# [The exercise]
Quote every line of the data below as it stands, omitting pictures.

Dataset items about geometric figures

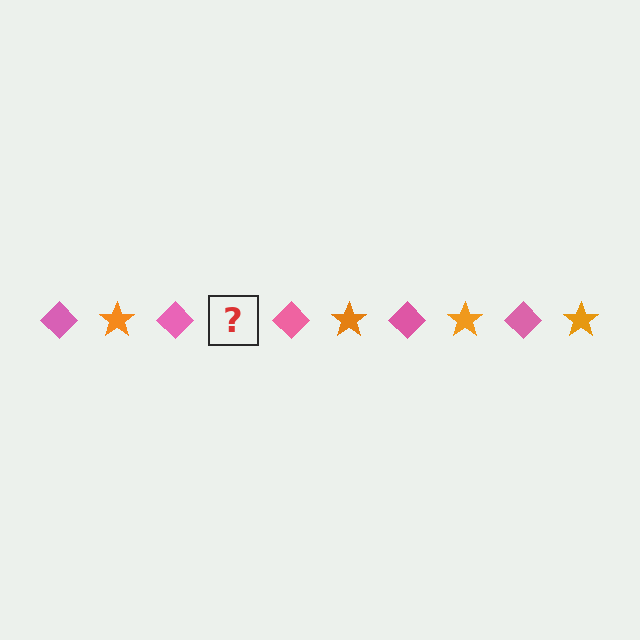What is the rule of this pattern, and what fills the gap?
The rule is that the pattern alternates between pink diamond and orange star. The gap should be filled with an orange star.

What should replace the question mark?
The question mark should be replaced with an orange star.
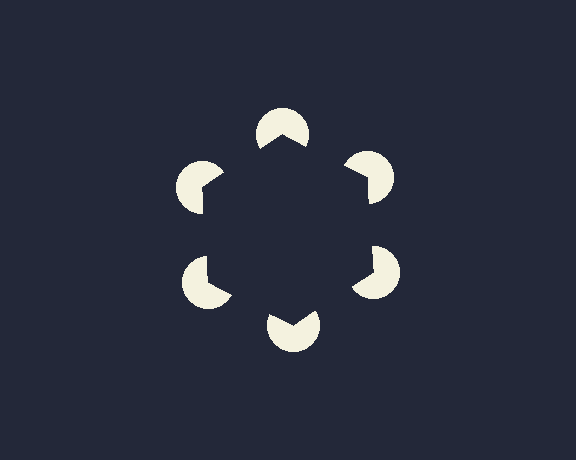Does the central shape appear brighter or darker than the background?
It typically appears slightly darker than the background, even though no actual brightness change is drawn.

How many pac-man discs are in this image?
There are 6 — one at each vertex of the illusory hexagon.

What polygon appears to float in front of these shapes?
An illusory hexagon — its edges are inferred from the aligned wedge cuts in the pac-man discs, not physically drawn.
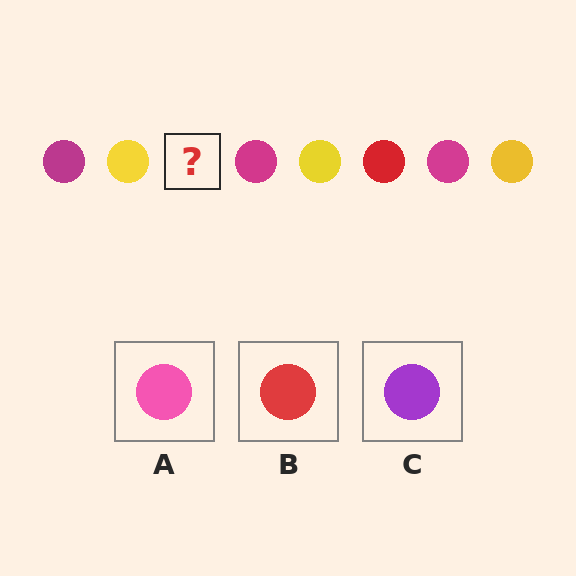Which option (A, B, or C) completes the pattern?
B.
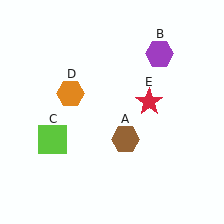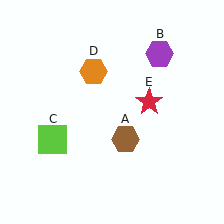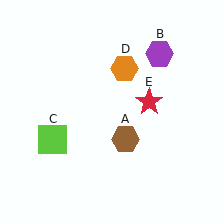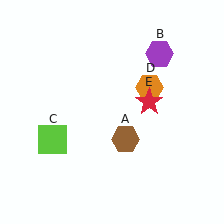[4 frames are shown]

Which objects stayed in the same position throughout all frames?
Brown hexagon (object A) and purple hexagon (object B) and lime square (object C) and red star (object E) remained stationary.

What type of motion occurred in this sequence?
The orange hexagon (object D) rotated clockwise around the center of the scene.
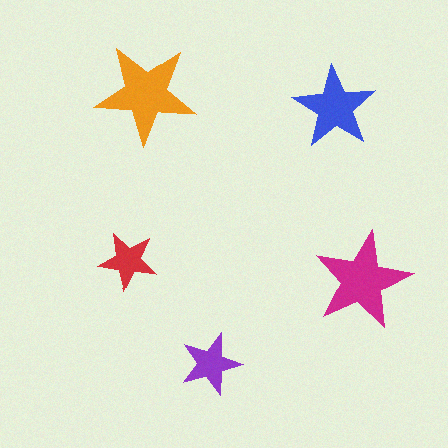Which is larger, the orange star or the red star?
The orange one.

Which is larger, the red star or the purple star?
The purple one.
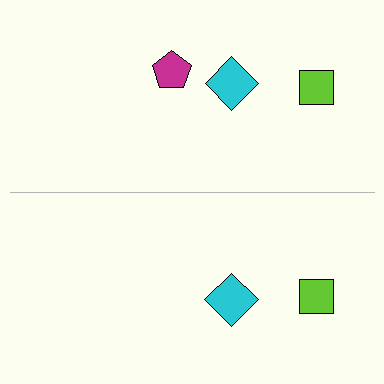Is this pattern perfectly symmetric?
No, the pattern is not perfectly symmetric. A magenta pentagon is missing from the bottom side.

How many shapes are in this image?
There are 5 shapes in this image.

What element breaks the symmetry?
A magenta pentagon is missing from the bottom side.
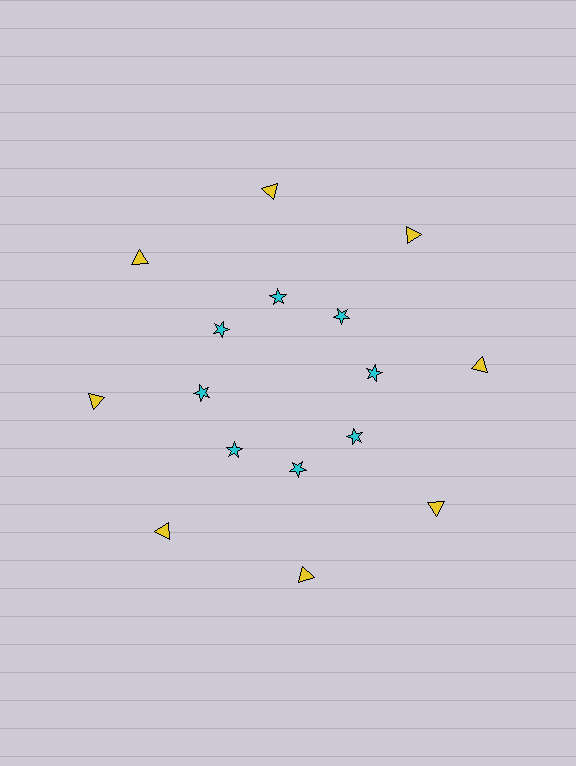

# [Output of the task]
What is the rule of this pattern, and what fills the gap?
The rule is that the pattern alternates between pink diamond and orange star. The gap should be filled with an orange star.

What should replace the question mark?
The question mark should be replaced with an orange star.
Does the central shape appear brighter or darker than the background?
It typically appears slightly darker than the background, even though no actual brightness change is drawn.

How many pac-man discs are in this image?
There are 6 — one at each vertex of the illusory hexagon.

What polygon appears to float in front of these shapes?
An illusory hexagon — its edges are inferred from the aligned wedge cuts in the pac-man discs, not physically drawn.
Which option (A, B, or C) completes the pattern?
B.
[4 frames are shown]

Which objects stayed in the same position throughout all frames?
Brown hexagon (object A) and purple hexagon (object B) and lime square (object C) and red star (object E) remained stationary.

What type of motion occurred in this sequence?
The orange hexagon (object D) rotated clockwise around the center of the scene.
Which is larger, the orange star or the red star?
The orange one.

Which is larger, the red star or the purple star?
The purple one.
Is this pattern perfectly symmetric?
No, the pattern is not perfectly symmetric. A magenta pentagon is missing from the bottom side.

How many shapes are in this image?
There are 5 shapes in this image.

What element breaks the symmetry?
A magenta pentagon is missing from the bottom side.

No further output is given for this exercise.